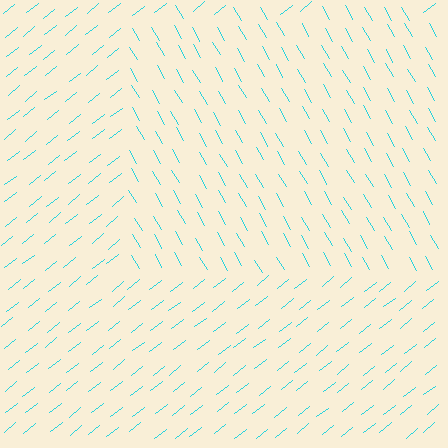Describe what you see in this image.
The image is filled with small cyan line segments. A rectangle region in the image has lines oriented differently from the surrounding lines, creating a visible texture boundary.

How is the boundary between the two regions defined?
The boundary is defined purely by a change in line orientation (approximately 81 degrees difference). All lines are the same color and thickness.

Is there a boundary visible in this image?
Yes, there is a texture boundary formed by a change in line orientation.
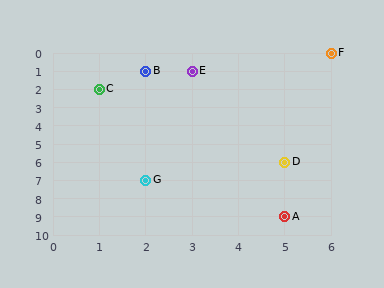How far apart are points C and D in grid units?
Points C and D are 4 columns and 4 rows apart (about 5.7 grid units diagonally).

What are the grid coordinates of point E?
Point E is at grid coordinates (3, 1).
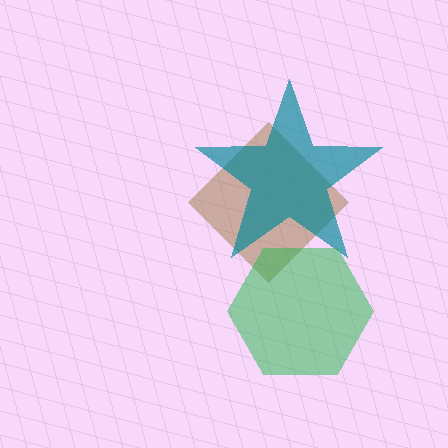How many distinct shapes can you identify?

## WHAT IS BEING ASKED
An exact repeat of all the data is required, pictures excluded.

## ANSWER BOX
Describe what you see in this image.
The image is filled with small cyan line segments. A rectangle region in the image has lines oriented differently from the surrounding lines, creating a visible texture boundary.

How is the boundary between the two regions defined?
The boundary is defined purely by a change in line orientation (approximately 81 degrees difference). All lines are the same color and thickness.

Is there a boundary visible in this image?
Yes, there is a texture boundary formed by a change in line orientation.
How far apart are points C and D in grid units?
Points C and D are 4 columns and 4 rows apart (about 5.7 grid units diagonally).

What are the grid coordinates of point E?
Point E is at grid coordinates (3, 1).
How many distinct shapes can you identify?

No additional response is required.